* start *

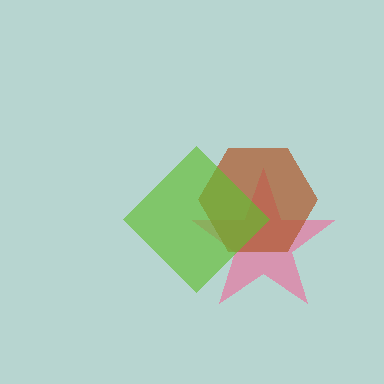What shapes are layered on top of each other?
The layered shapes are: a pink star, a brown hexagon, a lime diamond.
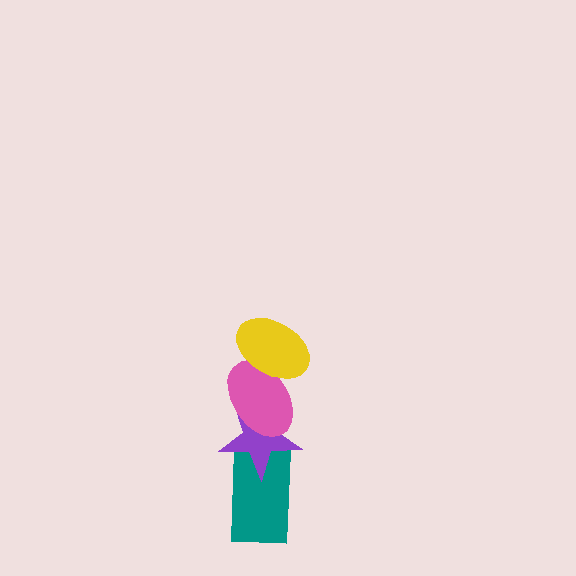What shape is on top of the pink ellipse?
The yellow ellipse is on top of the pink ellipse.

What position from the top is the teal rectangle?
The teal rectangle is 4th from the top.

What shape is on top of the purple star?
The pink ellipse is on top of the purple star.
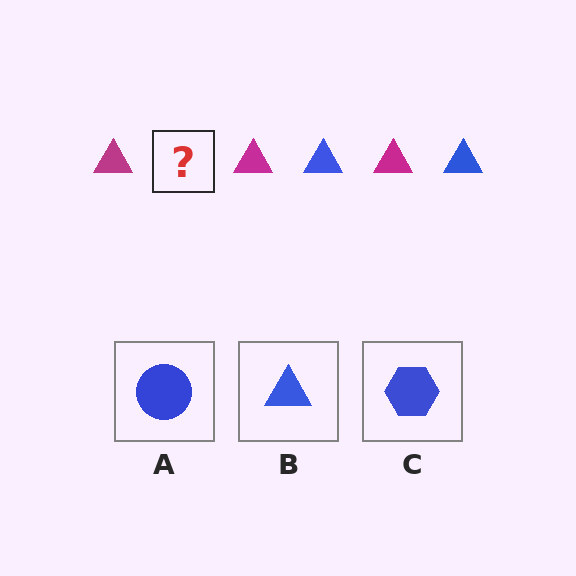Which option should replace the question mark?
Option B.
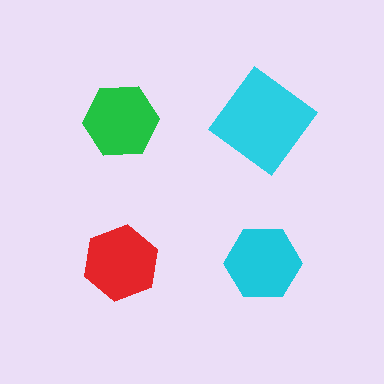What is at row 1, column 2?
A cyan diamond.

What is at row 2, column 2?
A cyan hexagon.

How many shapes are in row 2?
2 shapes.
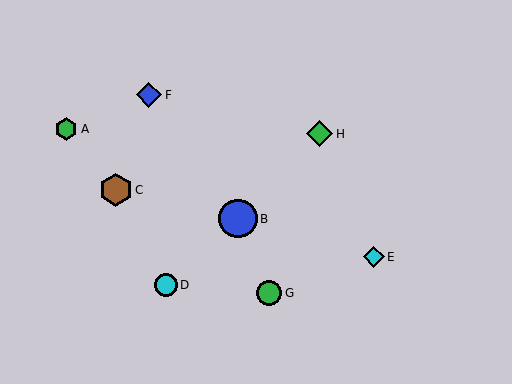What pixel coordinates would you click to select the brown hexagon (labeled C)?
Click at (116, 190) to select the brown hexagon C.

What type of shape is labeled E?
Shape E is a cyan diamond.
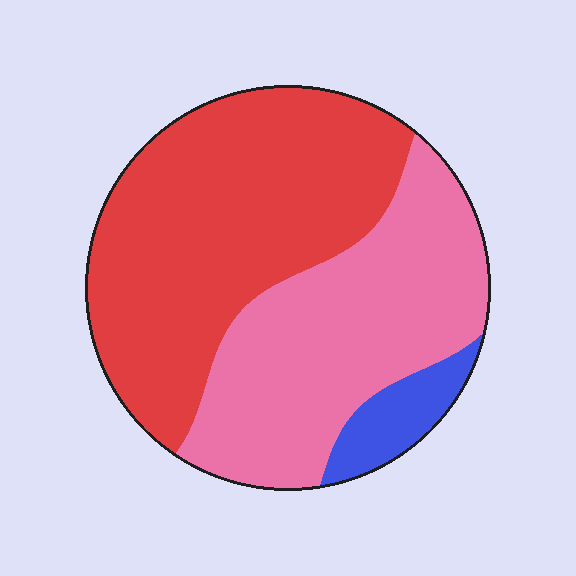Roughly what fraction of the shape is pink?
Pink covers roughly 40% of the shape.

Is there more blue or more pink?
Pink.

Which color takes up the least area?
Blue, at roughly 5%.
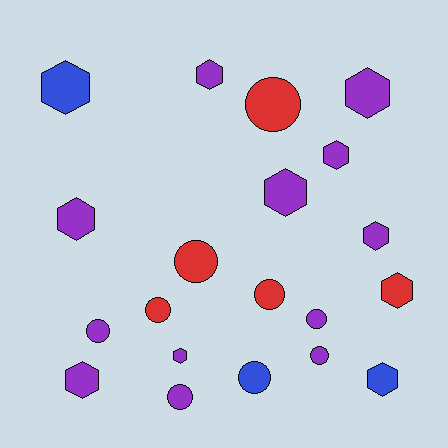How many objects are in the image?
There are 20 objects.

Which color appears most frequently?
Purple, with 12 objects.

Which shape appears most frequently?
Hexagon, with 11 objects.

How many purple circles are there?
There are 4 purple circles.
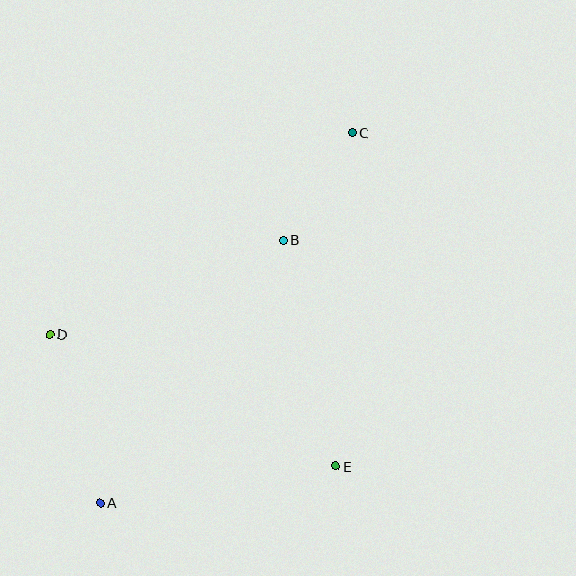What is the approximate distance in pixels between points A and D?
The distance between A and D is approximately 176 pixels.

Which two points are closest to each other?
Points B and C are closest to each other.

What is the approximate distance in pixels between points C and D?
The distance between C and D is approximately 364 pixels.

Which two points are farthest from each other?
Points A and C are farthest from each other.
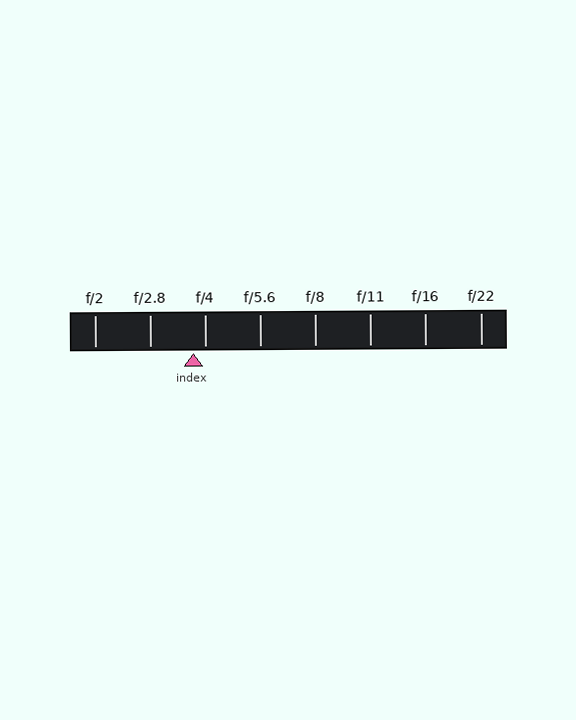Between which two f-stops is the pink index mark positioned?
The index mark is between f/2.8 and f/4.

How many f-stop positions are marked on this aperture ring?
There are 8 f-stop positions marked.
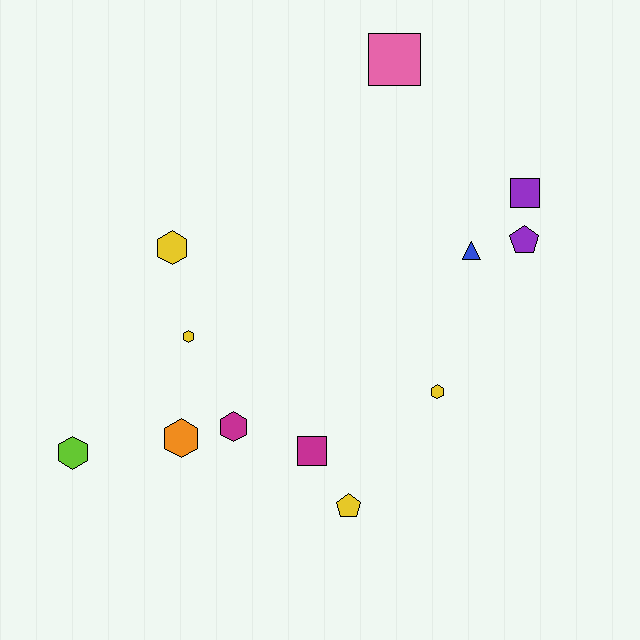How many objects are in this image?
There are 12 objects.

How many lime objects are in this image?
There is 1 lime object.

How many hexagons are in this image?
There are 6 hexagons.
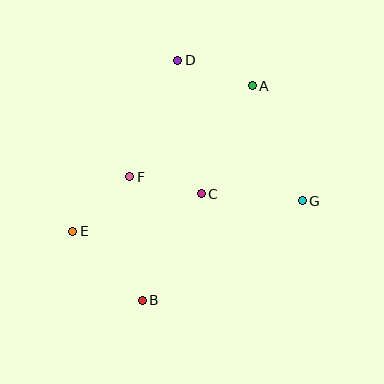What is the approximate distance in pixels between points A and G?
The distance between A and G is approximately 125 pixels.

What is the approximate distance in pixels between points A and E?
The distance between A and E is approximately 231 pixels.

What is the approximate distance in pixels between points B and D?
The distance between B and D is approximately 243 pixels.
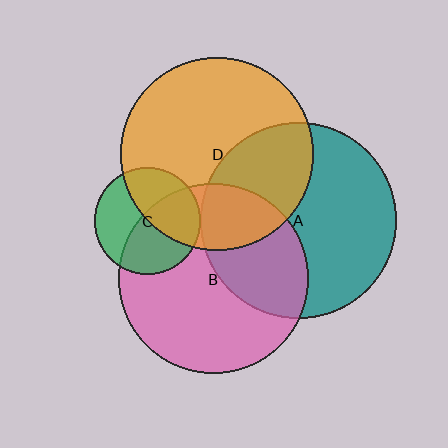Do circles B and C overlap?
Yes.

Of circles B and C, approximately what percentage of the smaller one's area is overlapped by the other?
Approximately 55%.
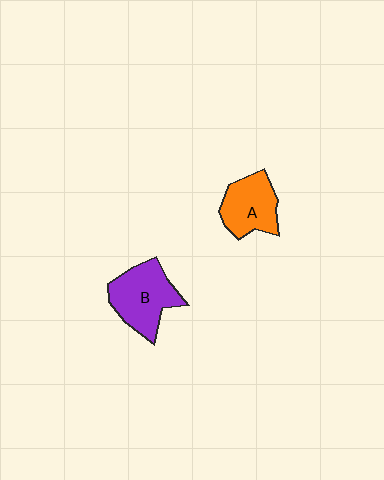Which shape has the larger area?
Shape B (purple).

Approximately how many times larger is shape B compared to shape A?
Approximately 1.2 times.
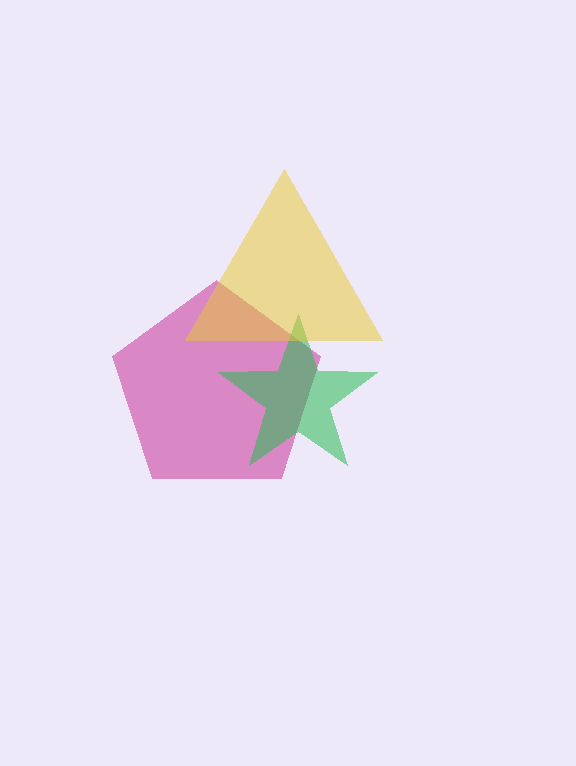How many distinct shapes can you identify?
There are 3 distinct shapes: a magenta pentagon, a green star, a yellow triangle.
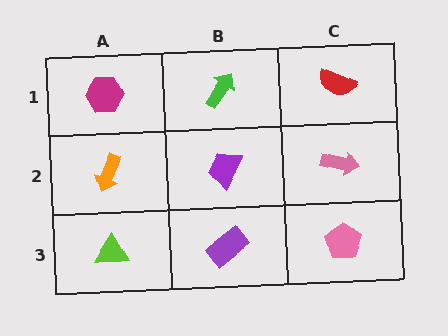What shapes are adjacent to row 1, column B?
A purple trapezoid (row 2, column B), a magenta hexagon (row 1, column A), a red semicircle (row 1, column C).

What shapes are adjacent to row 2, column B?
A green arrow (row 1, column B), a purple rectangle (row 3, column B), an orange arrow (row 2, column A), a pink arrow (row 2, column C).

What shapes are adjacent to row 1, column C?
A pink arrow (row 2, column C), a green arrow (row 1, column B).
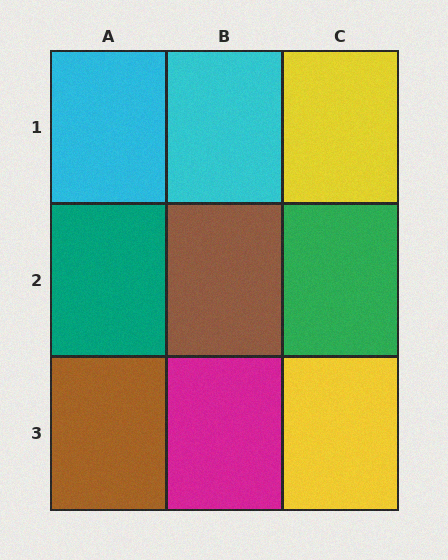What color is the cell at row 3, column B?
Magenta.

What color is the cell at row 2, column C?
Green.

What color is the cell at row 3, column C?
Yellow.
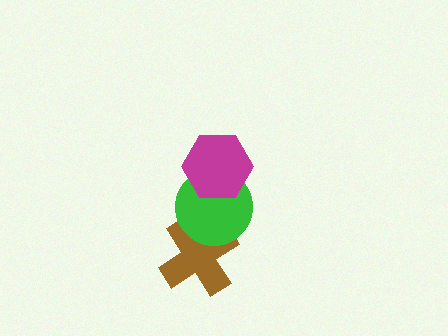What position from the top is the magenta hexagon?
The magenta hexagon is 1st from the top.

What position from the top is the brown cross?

* end *

Working from the lines above, reproduce the material exactly and exclude its pictures.

- **Reply to the task**:
What shapes are layered on top of each other?
The layered shapes are: a pink star, a brown hexagon, a lime diamond.
What shape is on top of the pink ellipse?
The yellow ellipse is on top of the pink ellipse.

What position from the top is the teal rectangle?
The teal rectangle is 4th from the top.

What shape is on top of the purple star?
The pink ellipse is on top of the purple star.
Which option should replace the question mark?
Option B.
What is at row 1, column 2?
A cyan diamond.

What is at row 2, column 2?
A cyan hexagon.

How many shapes are in row 2?
2 shapes.
What pixel coordinates would you click to select the brown hexagon (labeled C)?
Click at (116, 190) to select the brown hexagon C.

What type of shape is labeled E?
Shape E is a cyan diamond.
Roughly what fraction of the shape is pink?
Pink covers roughly 40% of the shape.

Is there more blue or more pink?
Pink.

Which color takes up the least area?
Blue, at roughly 5%.
How many objects are in the image?
There are 20 objects.

Which color appears most frequently?
Purple, with 12 objects.

Which shape appears most frequently?
Hexagon, with 11 objects.

How many purple circles are there?
There are 4 purple circles.
What is the approximate distance in pixels between points A and D?
The distance between A and D is approximately 176 pixels.

Which two points are closest to each other?
Points B and C are closest to each other.

What is the approximate distance in pixels between points C and D?
The distance between C and D is approximately 364 pixels.

Which two points are farthest from each other?
Points A and C are farthest from each other.
Between which two f-stops is the pink index mark positioned?
The index mark is between f/2.8 and f/4.

How many f-stop positions are marked on this aperture ring?
There are 8 f-stop positions marked.
How many objects are in this image?
There are 12 objects.

How many lime objects are in this image?
There is 1 lime object.

How many hexagons are in this image?
There are 6 hexagons.
What is the approximate distance in pixels between points A and G?
The distance between A and G is approximately 125 pixels.

What is the approximate distance in pixels between points A and E?
The distance between A and E is approximately 231 pixels.

What is the approximate distance in pixels between points B and D?
The distance between B and D is approximately 243 pixels.
Do circles B and C overlap?
Yes.

Of circles B and C, approximately what percentage of the smaller one's area is overlapped by the other?
Approximately 55%.
Which shape has the larger area?
Shape B (purple).

Approximately how many times larger is shape B compared to shape A?
Approximately 1.2 times.
How many distinct shapes can you identify?
There are 3 distinct shapes: a magenta pentagon, a green star, a yellow triangle.
What shapes are adjacent to row 1, column B?
A purple trapezoid (row 2, column B), a magenta hexagon (row 1, column A), a red semicircle (row 1, column C).

What shapes are adjacent to row 2, column B?
A green arrow (row 1, column B), a purple rectangle (row 3, column B), an orange arrow (row 2, column A), a pink arrow (row 2, column C).

What shapes are adjacent to row 1, column C?
A pink arrow (row 2, column C), a green arrow (row 1, column B).
What color is the cell at row 3, column B?
Magenta.

What color is the cell at row 2, column C?
Green.

What color is the cell at row 3, column C?
Yellow.
What position from the top is the magenta hexagon?
The magenta hexagon is 1st from the top.

What position from the top is the brown cross?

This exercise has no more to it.